## WHAT YOU NEED TO DO
Please write out every one of these records again, line for line, with nothing changed.
### RECORD EXTRACTS ###
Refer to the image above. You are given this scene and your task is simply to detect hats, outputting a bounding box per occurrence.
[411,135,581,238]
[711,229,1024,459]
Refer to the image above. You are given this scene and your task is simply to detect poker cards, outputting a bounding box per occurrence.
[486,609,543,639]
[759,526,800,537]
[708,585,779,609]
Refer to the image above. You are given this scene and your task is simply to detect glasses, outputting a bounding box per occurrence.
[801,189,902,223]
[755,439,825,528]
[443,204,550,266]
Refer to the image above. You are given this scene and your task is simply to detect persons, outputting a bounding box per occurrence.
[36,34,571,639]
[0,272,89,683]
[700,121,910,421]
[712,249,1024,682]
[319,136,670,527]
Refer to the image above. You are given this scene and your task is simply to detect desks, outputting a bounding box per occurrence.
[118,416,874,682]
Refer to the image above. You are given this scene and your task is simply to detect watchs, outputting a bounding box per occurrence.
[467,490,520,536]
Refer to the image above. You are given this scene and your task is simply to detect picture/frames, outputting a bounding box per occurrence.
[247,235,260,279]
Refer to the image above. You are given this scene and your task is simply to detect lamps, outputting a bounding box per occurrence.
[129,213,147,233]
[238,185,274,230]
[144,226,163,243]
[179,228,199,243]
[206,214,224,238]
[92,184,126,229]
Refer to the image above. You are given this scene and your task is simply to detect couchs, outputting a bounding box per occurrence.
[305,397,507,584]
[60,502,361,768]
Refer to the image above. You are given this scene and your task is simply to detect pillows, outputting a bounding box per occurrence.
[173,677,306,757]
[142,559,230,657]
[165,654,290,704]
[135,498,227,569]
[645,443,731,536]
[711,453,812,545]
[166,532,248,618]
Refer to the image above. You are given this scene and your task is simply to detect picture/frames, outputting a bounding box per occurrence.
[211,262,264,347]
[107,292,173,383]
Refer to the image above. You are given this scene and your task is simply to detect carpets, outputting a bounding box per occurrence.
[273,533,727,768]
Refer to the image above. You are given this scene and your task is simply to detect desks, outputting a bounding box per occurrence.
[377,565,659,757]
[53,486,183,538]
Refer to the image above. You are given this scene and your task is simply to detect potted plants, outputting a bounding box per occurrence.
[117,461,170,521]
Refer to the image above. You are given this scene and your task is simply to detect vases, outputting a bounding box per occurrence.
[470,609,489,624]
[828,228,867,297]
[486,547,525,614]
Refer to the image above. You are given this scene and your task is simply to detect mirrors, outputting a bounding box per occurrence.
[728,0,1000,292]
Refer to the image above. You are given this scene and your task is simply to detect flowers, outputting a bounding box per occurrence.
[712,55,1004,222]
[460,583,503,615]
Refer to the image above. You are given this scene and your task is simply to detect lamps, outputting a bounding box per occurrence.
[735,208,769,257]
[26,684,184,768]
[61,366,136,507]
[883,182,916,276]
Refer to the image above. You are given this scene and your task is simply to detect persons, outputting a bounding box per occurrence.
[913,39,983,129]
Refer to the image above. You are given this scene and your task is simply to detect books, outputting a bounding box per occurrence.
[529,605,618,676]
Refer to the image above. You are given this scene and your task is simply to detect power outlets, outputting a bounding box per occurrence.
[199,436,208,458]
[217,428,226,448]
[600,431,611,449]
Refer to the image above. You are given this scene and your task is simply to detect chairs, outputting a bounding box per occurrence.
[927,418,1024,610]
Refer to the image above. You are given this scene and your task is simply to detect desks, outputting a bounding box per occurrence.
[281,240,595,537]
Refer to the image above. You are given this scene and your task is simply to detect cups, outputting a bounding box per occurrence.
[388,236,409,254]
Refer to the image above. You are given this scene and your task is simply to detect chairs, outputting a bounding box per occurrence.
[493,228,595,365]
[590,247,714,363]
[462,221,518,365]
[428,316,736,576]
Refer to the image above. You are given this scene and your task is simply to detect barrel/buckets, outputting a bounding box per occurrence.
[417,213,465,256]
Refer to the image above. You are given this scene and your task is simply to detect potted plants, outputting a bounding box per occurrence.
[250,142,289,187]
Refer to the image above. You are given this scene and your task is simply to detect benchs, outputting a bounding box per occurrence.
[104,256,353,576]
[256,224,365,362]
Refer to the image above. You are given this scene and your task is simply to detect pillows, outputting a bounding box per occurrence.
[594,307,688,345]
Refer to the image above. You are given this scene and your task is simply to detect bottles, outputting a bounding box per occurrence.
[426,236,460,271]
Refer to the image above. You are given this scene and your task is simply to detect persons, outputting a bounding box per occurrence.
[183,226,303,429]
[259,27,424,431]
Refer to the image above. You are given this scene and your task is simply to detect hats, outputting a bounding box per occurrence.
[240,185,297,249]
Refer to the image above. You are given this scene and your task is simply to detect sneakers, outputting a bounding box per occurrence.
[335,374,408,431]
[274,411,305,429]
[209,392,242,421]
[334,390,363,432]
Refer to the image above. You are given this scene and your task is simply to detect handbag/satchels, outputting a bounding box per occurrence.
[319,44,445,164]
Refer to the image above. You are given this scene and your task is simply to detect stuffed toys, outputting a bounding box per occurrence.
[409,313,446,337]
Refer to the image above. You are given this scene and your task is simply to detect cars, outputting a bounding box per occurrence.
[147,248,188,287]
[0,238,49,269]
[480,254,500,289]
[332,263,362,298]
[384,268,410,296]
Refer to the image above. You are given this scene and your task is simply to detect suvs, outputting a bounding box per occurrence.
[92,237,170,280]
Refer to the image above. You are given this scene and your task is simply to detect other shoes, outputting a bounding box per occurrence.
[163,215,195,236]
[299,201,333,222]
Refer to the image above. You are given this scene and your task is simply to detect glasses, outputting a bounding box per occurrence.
###
## WORKED ANSWER
Refer to the image above. You are given this scene and your task is simply to detect hats, outputting a bounding box per occurrence.
[411,135,581,238]
[711,229,1024,459]
Refer to the image above. You are given this scene and your task is simply to detect poker cards, outputting a bounding box per occurrence.
[486,609,543,639]
[759,526,800,537]
[708,585,779,609]
Refer to the image above. You are given this scene and your task is simply to detect glasses, outputting a bounding box per occurrence.
[801,189,902,223]
[755,439,825,528]
[443,204,550,266]
Refer to the image above. You are given this scene and your task is simply to detect persons, outputting a bounding box per occurrence.
[36,34,571,639]
[0,272,89,683]
[700,121,910,421]
[712,249,1024,682]
[319,136,670,527]
Refer to the image above. You are given this scene and your task is simply to detect desks, outputting a bounding box per occurrence.
[118,416,874,682]
Refer to the image above. You are given this scene and your task is simply to detect watchs, outputting a bounding box per occurrence.
[467,490,520,536]
Refer to the image above. You are given this scene and your task is simply to detect picture/frames, outputting a bounding box per occurrence.
[247,235,260,279]
Refer to the image above. You are given this scene and your task is simply to detect lamps, outputting a bounding box per occurrence.
[129,213,147,233]
[238,185,274,230]
[144,226,163,243]
[179,228,199,243]
[206,214,224,238]
[92,184,126,229]
Refer to the image above. You are given this scene and your task is simply to detect couchs, outputting a bounding box per occurrence.
[305,397,507,584]
[60,502,361,768]
Refer to the image above. You are given this scene and your task is simply to detect pillows, outputting a bounding box per occurrence.
[173,677,306,757]
[142,559,230,657]
[165,654,290,704]
[135,498,227,569]
[645,443,731,536]
[711,453,812,545]
[166,532,248,618]
Refer to the image above. You are given this scene and your task is simply to detect picture/frames, outputting a bounding box per occurrence.
[211,262,264,347]
[107,292,173,383]
Refer to the image above. You are given this scene and your task is simply to detect carpets, outputting a bounding box per occurrence.
[273,533,727,768]
Refer to the image above. You are given this scene and your task is simply to detect desks, outputting a bounding box per occurrence.
[377,565,659,757]
[53,486,183,538]
Refer to the image above. You are given this scene and your task is simply to detect potted plants, outputting a bounding box per occurrence.
[117,461,170,521]
Refer to the image above. You are given this scene and your task is simply to detect vases, outputting a bounding box per occurrence.
[470,609,489,624]
[828,228,867,297]
[486,547,525,614]
Refer to the image above. You are given this scene and your task is simply to detect mirrors, outputting a bounding box per occurrence.
[728,0,1000,292]
Refer to the image above. You are given this scene and your task is simply to detect flowers, outputting a bounding box per occurrence.
[712,55,1004,222]
[460,583,503,615]
Refer to the image above. You are given this scene and your task is simply to detect lamps, outputting a bounding box per occurrence.
[735,208,769,257]
[26,684,184,768]
[61,366,136,507]
[883,182,916,276]
Refer to the image above. You are given this scene and your task is simply to detect persons, outputting a bounding box per occurrence.
[913,39,983,129]
Refer to the image above. You are given this scene and your task is simply to detect books, outputting a bounding box per occurrence.
[529,605,618,676]
Refer to the image above. You are given this scene and your task is simply to detect power outlets, outputting a bounding box per occurrence.
[199,436,208,458]
[217,428,226,448]
[600,431,611,449]
Refer to the image above. You are given this scene and your task is simply to detect chairs, outputting a bounding box per occurrence.
[927,418,1024,610]
Refer to the image above. You are given this scene and your task is simply to detect desks, outputting a bounding box per occurrence.
[281,240,595,537]
Refer to the image above. You are given this scene and your task is simply to detect cups, outputting a bounding box per occurrence.
[388,236,409,254]
Refer to the image above. You are given this scene and your task is simply to detect chairs, outputting a bounding box per occurrence.
[493,228,595,365]
[590,247,714,363]
[462,221,518,365]
[428,316,736,576]
Refer to the image above. You are given this scene and your task is simply to detect barrel/buckets, outputting a bounding box per occurrence.
[417,213,465,256]
Refer to the image above. You are given this scene and your task is simply to detect potted plants, outputting a bounding box per occurrence.
[250,142,289,187]
Refer to the image above. You are given this scene and your task is simply to detect benchs, outputting a bounding box per occurrence.
[104,256,353,576]
[256,224,365,362]
Refer to the image above. You are given this scene and your task is simply to detect pillows, outputting a bounding box per occurrence.
[594,307,688,345]
Refer to the image above. You are given this scene and your task is simply to detect bottles, outputting a bounding box per occurrence.
[426,236,460,271]
Refer to the image above. You are given this scene and your task is simply to detect persons, outputting a bounding box per occurrence.
[183,226,303,429]
[259,27,424,431]
Refer to the image above. You are given this scene and your task is simply to detect hats, outputting a bounding box per occurrence.
[240,185,297,249]
Refer to the image above. You are given this scene and your task is simply to detect sneakers, outputting a bounding box per occurrence.
[335,374,408,431]
[274,411,305,429]
[209,392,242,421]
[334,390,363,432]
Refer to the image above. You are given this scene and your task is simply to detect handbag/satchels, outputting a bounding box per occurrence.
[319,44,445,164]
Refer to the image above. You are given this scene and your task is simply to detect stuffed toys, outputting a bounding box per occurrence.
[409,313,446,337]
Refer to the image above. You are given this scene and your task is simply to detect cars, outputting a bounding box per occurrence.
[147,248,188,287]
[0,238,49,269]
[480,254,500,289]
[332,263,362,298]
[384,268,410,296]
Refer to the image above. You are given this scene and your task is simply to detect suvs, outputting a bounding box per occurrence.
[92,237,170,280]
Refer to the image above. You are given this scene and your task is simply to detect other shoes, outputting a bounding box per occurrence.
[163,215,195,236]
[299,201,333,222]
Refer to the image above. You are given this scene and your task is simply to detect glasses, outputting a bounding box per occurrence.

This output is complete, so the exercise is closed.